Problem to solve ▸ Copy the records below exactly as they appear.

Records from a geometry dataset ▸

※

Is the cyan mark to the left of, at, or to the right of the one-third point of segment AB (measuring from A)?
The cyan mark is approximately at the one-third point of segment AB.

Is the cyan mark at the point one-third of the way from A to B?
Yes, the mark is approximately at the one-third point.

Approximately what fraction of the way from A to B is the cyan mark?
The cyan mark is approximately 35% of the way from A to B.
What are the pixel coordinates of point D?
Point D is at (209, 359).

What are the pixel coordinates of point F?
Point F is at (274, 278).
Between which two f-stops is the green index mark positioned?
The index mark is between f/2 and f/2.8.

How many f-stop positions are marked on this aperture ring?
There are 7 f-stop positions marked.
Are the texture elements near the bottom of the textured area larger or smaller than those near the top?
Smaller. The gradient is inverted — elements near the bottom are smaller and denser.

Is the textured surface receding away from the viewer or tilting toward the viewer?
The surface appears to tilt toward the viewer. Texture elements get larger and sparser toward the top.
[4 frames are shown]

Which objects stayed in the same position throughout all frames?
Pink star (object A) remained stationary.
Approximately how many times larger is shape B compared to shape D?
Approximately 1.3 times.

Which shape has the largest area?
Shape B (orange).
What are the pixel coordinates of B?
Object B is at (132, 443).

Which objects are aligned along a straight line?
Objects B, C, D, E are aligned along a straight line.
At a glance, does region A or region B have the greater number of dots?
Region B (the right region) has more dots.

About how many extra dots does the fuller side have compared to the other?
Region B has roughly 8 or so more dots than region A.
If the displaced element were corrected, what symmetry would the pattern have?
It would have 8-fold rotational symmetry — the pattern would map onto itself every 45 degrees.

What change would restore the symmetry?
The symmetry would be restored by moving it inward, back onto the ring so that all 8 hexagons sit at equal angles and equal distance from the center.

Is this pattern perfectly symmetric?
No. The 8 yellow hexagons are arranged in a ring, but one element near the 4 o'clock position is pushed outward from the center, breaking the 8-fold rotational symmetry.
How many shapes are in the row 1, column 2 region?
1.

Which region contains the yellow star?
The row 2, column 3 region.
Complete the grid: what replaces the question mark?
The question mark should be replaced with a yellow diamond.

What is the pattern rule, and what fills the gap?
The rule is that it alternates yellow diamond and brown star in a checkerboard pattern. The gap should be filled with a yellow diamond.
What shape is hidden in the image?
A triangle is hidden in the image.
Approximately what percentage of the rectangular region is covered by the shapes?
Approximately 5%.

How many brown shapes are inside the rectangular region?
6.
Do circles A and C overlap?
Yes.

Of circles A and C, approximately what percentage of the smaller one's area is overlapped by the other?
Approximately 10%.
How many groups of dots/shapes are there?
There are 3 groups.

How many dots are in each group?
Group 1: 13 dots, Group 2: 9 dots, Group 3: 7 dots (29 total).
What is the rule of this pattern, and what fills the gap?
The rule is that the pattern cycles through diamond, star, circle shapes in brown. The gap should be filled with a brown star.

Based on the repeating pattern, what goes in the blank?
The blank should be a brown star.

※

Response below ▸
Is the cyan mark to the left of, at, or to the right of the one-third point of segment AB (measuring from A)?
The cyan mark is approximately at the one-third point of segment AB.

Is the cyan mark at the point one-third of the way from A to B?
Yes, the mark is approximately at the one-third point.

Approximately what fraction of the way from A to B is the cyan mark?
The cyan mark is approximately 35% of the way from A to B.
What are the pixel coordinates of point D?
Point D is at (209, 359).

What are the pixel coordinates of point F?
Point F is at (274, 278).
Between which two f-stops is the green index mark positioned?
The index mark is between f/2 and f/2.8.

How many f-stop positions are marked on this aperture ring?
There are 7 f-stop positions marked.
Are the texture elements near the bottom of the textured area larger or smaller than those near the top?
Smaller. The gradient is inverted — elements near the bottom are smaller and denser.

Is the textured surface receding away from the viewer or tilting toward the viewer?
The surface appears to tilt toward the viewer. Texture elements get larger and sparser toward the top.
[4 frames are shown]

Which objects stayed in the same position throughout all frames?
Pink star (object A) remained stationary.
Approximately how many times larger is shape B compared to shape D?
Approximately 1.3 times.

Which shape has the largest area?
Shape B (orange).
What are the pixel coordinates of B?
Object B is at (132, 443).

Which objects are aligned along a straight line?
Objects B, C, D, E are aligned along a straight line.
At a glance, does region A or region B have the greater number of dots?
Region B (the right region) has more dots.

About how many extra dots does the fuller side have compared to the other?
Region B has roughly 8 or so more dots than region A.
If the displaced element were corrected, what symmetry would the pattern have?
It would have 8-fold rotational symmetry — the pattern would map onto itself every 45 degrees.

What change would restore the symmetry?
The symmetry would be restored by moving it inward, back onto the ring so that all 8 hexagons sit at equal angles and equal distance from the center.

Is this pattern perfectly symmetric?
No. The 8 yellow hexagons are arranged in a ring, but one element near the 4 o'clock position is pushed outward from the center, breaking the 8-fold rotational symmetry.
How many shapes are in the row 1, column 2 region?
1.

Which region contains the yellow star?
The row 2, column 3 region.
Complete the grid: what replaces the question mark?
The question mark should be replaced with a yellow diamond.

What is the pattern rule, and what fills the gap?
The rule is that it alternates yellow diamond and brown star in a checkerboard pattern. The gap should be filled with a yellow diamond.
What shape is hidden in the image?
A triangle is hidden in the image.
Approximately what percentage of the rectangular region is covered by the shapes?
Approximately 5%.

How many brown shapes are inside the rectangular region?
6.
Do circles A and C overlap?
Yes.

Of circles A and C, approximately what percentage of the smaller one's area is overlapped by the other?
Approximately 10%.
How many groups of dots/shapes are there?
There are 3 groups.

How many dots are in each group?
Group 1: 13 dots, Group 2: 9 dots, Group 3: 7 dots (29 total).
What is the rule of this pattern, and what fills the gap?
The rule is that the pattern cycles through diamond, star, circle shapes in brown. The gap should be filled with a brown star.

Based on the repeating pattern, what goes in the blank?
The blank should be a brown star.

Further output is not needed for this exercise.